WHAT NEEDS TO BE DONE
Look for the line with "How many orange" in the entries below, then extract that line and all lines after it exactly, with pictures left out.

-- -- --

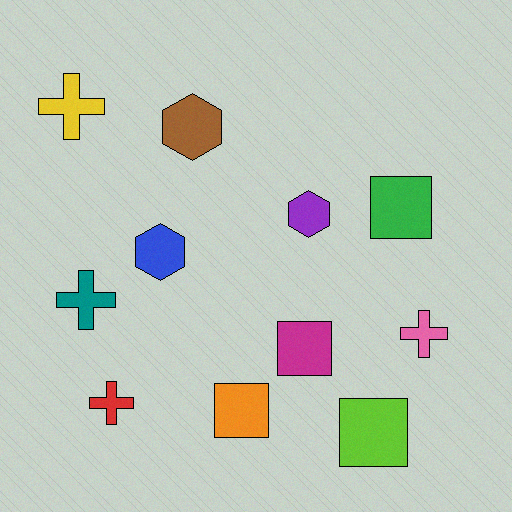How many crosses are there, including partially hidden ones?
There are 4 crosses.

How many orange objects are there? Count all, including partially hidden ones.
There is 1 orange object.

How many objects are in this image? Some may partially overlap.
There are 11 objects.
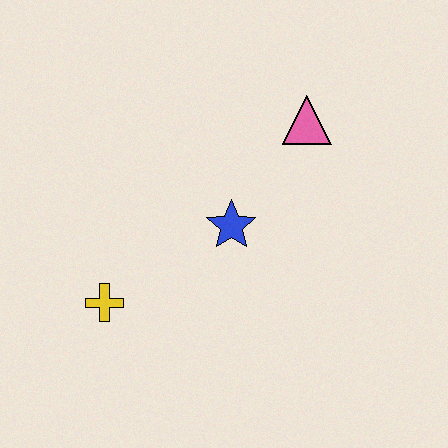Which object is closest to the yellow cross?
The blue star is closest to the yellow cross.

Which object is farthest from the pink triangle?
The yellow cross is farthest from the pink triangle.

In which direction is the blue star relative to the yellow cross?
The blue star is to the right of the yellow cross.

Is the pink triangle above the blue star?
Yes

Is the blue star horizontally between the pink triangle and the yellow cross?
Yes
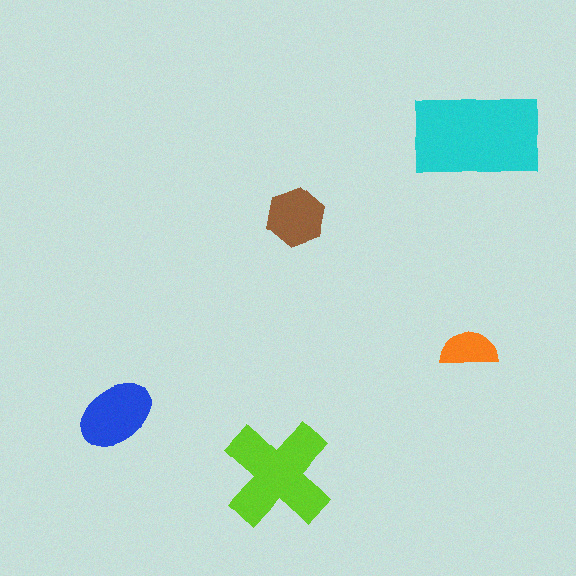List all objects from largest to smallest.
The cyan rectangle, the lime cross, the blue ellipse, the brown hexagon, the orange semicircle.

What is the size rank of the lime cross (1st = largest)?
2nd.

-- -- --

TASK SOLUTION
How many orange objects are there? Count all, including partially hidden ones.
There is 1 orange object.

How many objects are in this image? Some may partially overlap.
There are 11 objects.
Which object is closest to the yellow cross?
The blue star is closest to the yellow cross.

Which object is farthest from the pink triangle?
The yellow cross is farthest from the pink triangle.

In which direction is the blue star relative to the yellow cross?
The blue star is to the right of the yellow cross.

Is the pink triangle above the blue star?
Yes

Is the blue star horizontally between the pink triangle and the yellow cross?
Yes
List all objects from largest to smallest.
The cyan rectangle, the lime cross, the blue ellipse, the brown hexagon, the orange semicircle.

What is the size rank of the lime cross (1st = largest)?
2nd.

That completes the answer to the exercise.